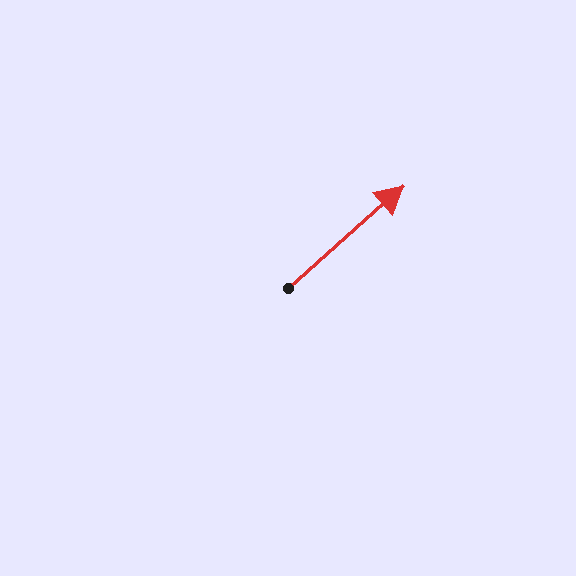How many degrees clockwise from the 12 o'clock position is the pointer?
Approximately 49 degrees.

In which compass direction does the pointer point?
Northeast.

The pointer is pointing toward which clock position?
Roughly 2 o'clock.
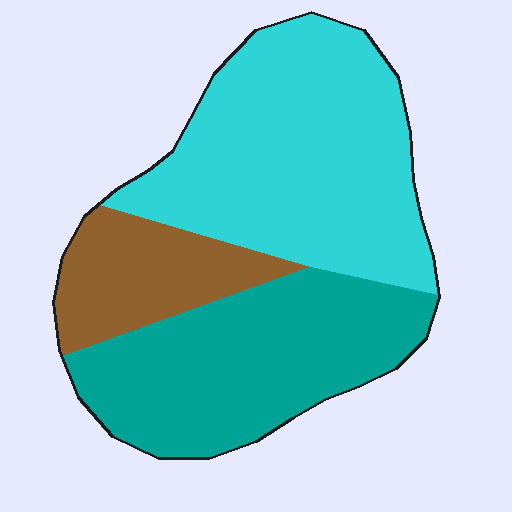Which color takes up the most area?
Cyan, at roughly 45%.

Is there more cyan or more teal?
Cyan.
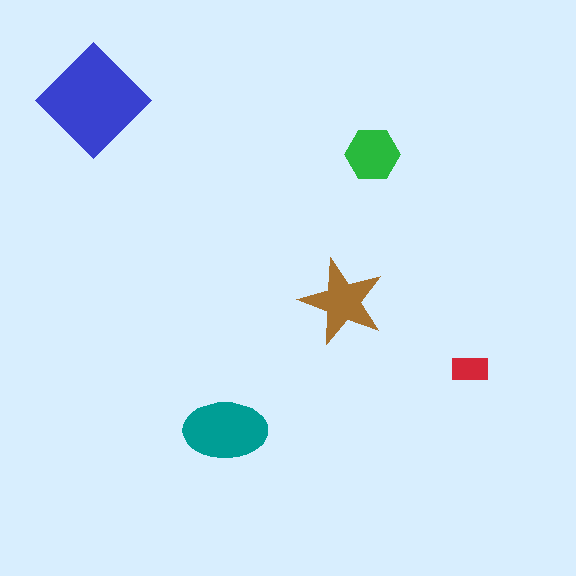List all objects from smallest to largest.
The red rectangle, the green hexagon, the brown star, the teal ellipse, the blue diamond.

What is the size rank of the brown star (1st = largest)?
3rd.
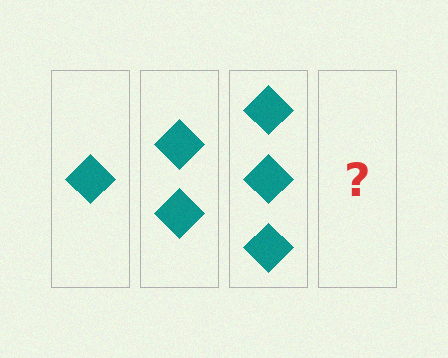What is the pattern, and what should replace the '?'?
The pattern is that each step adds one more diamond. The '?' should be 4 diamonds.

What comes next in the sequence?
The next element should be 4 diamonds.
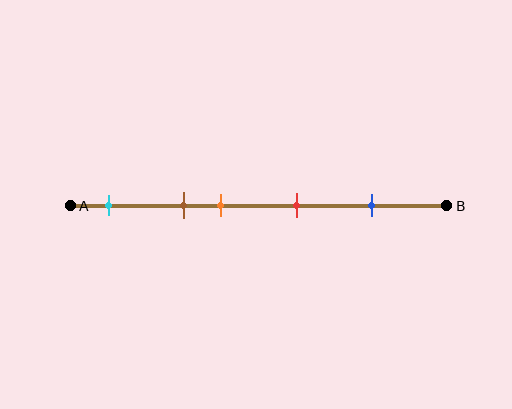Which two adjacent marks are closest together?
The brown and orange marks are the closest adjacent pair.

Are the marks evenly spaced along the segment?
No, the marks are not evenly spaced.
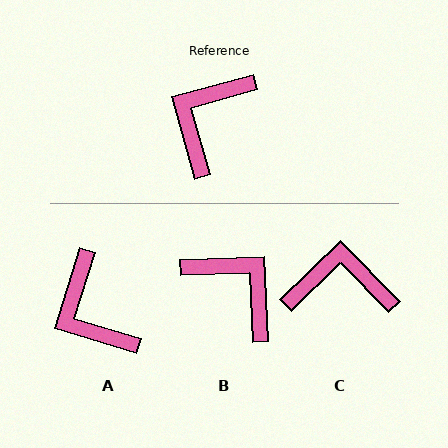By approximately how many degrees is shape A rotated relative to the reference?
Approximately 57 degrees counter-clockwise.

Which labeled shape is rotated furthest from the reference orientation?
B, about 103 degrees away.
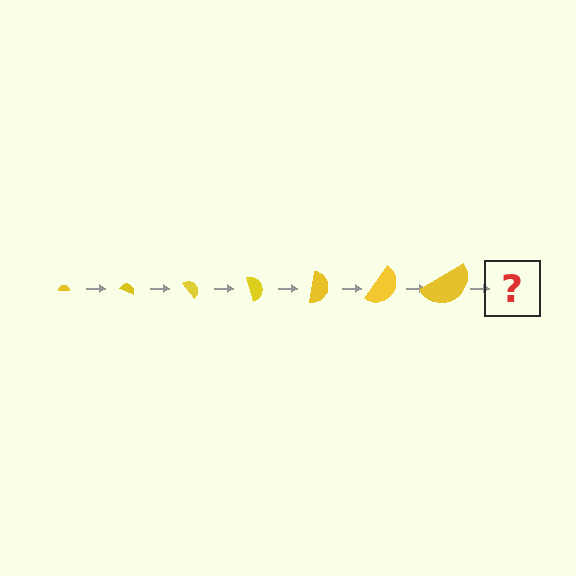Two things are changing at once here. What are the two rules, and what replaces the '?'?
The two rules are that the semicircle grows larger each step and it rotates 25 degrees clockwise each step. The '?' should be a semicircle, larger than the previous one and rotated 175 degrees clockwise from the start.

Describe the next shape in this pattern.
It should be a semicircle, larger than the previous one and rotated 175 degrees clockwise from the start.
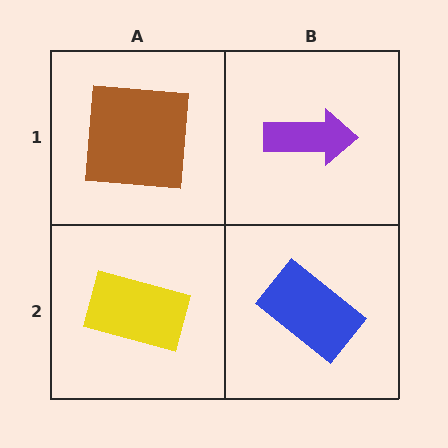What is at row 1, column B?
A purple arrow.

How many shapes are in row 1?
2 shapes.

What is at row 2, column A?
A yellow rectangle.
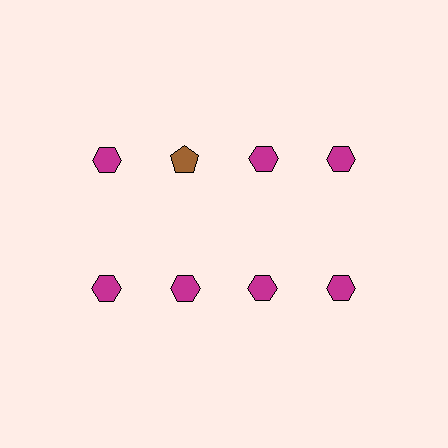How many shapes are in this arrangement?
There are 8 shapes arranged in a grid pattern.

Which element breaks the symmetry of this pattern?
The brown pentagon in the top row, second from left column breaks the symmetry. All other shapes are magenta hexagons.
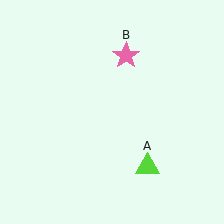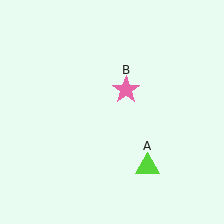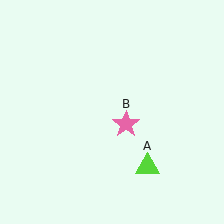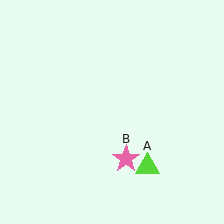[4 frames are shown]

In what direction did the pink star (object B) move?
The pink star (object B) moved down.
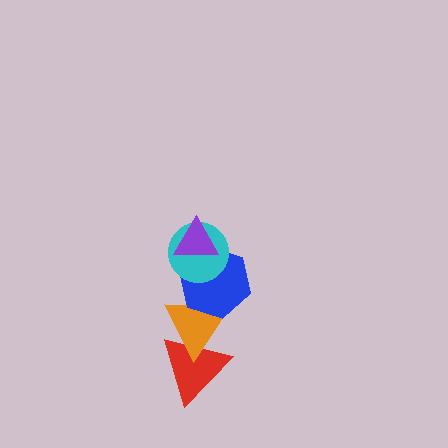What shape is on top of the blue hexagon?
The cyan circle is on top of the blue hexagon.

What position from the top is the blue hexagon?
The blue hexagon is 3rd from the top.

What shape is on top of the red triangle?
The orange triangle is on top of the red triangle.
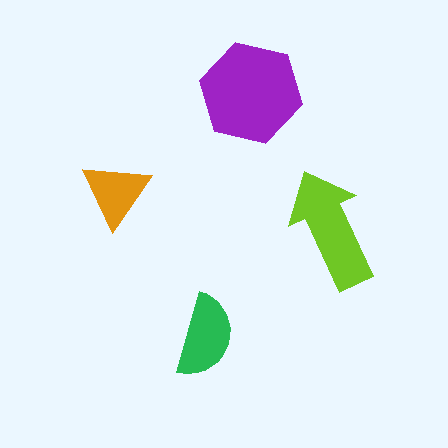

• REQUIREMENTS
Print all of the entries word for word. Skip any images they contain.

• SOLUTION TO THE EXERCISE
How many degrees clockwise from the 12 o'clock position is the pointer?
Approximately 49 degrees.

In which compass direction does the pointer point?
Northeast.

The pointer is pointing toward which clock position?
Roughly 2 o'clock.
Which color takes up the most area?
Cyan, at roughly 45%.

Is there more cyan or more teal?
Cyan.
List all objects from smallest to largest.
The red rectangle, the green hexagon, the brown star, the teal ellipse, the blue diamond.

What is the size rank of the brown star (1st = largest)?
3rd.
What is the pattern, and what should replace the '?'?
The pattern is that each step adds one more diamond. The '?' should be 4 diamonds.

What comes next in the sequence?
The next element should be 4 diamonds.
Which two adjacent marks are closest together?
The brown and orange marks are the closest adjacent pair.

Are the marks evenly spaced along the segment?
No, the marks are not evenly spaced.
By approximately how many degrees is shape A rotated relative to the reference?
Approximately 57 degrees counter-clockwise.

Which labeled shape is rotated furthest from the reference orientation?
B, about 103 degrees away.
Two things are changing at once here. What are the two rules, and what replaces the '?'?
The two rules are that the semicircle grows larger each step and it rotates 25 degrees clockwise each step. The '?' should be a semicircle, larger than the previous one and rotated 175 degrees clockwise from the start.

Describe the next shape in this pattern.
It should be a semicircle, larger than the previous one and rotated 175 degrees clockwise from the start.
What is at row 1, column B?
A purple arrow.

How many shapes are in row 1?
2 shapes.

What is at row 2, column A?
A yellow rectangle.
How many shapes are in this arrangement?
There are 8 shapes arranged in a grid pattern.

Which element breaks the symmetry of this pattern?
The brown pentagon in the top row, second from left column breaks the symmetry. All other shapes are magenta hexagons.
[4 frames are shown]

In what direction did the pink star (object B) move?
The pink star (object B) moved down.
What shape is on top of the blue hexagon?
The cyan circle is on top of the blue hexagon.

What position from the top is the blue hexagon?
The blue hexagon is 3rd from the top.

What shape is on top of the red triangle?
The orange triangle is on top of the red triangle.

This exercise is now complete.